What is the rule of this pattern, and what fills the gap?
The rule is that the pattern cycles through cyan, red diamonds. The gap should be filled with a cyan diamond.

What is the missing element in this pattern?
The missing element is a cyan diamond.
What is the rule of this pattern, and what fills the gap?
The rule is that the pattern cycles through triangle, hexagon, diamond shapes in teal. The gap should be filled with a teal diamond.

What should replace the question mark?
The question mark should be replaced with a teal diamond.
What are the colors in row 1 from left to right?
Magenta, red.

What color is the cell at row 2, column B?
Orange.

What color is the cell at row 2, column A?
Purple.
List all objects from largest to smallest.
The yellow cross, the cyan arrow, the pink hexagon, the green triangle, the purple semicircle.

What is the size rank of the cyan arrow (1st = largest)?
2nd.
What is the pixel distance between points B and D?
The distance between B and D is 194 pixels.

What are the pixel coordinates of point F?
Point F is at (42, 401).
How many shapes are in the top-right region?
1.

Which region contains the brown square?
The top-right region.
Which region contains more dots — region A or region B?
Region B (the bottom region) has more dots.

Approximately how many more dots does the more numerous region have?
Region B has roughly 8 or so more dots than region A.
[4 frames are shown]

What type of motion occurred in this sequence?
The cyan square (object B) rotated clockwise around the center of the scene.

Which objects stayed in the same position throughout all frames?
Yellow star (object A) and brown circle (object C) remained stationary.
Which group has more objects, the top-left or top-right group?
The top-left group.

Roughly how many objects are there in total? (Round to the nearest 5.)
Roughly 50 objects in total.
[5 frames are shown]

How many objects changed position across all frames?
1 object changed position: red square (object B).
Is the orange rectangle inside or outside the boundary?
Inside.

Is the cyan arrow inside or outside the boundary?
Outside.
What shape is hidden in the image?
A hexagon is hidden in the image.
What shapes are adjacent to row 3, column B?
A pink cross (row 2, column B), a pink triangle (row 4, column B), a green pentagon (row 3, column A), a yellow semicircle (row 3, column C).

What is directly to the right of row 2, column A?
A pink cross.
------------------------------------------------
## What to produce
Return, unchanged, each line from the line containing "Roughly how many" through the last line of the material.

## Reply to the task
Roughly how many objects are there in total? (Round to the nearest 5.)
Roughly 50 objects in total.
[5 frames are shown]

How many objects changed position across all frames?
1 object changed position: red square (object B).
Is the orange rectangle inside or outside the boundary?
Inside.

Is the cyan arrow inside or outside the boundary?
Outside.
What shape is hidden in the image?
A hexagon is hidden in the image.
What shapes are adjacent to row 3, column B?
A pink cross (row 2, column B), a pink triangle (row 4, column B), a green pentagon (row 3, column A), a yellow semicircle (row 3, column C).

What is directly to the right of row 2, column A?
A pink cross.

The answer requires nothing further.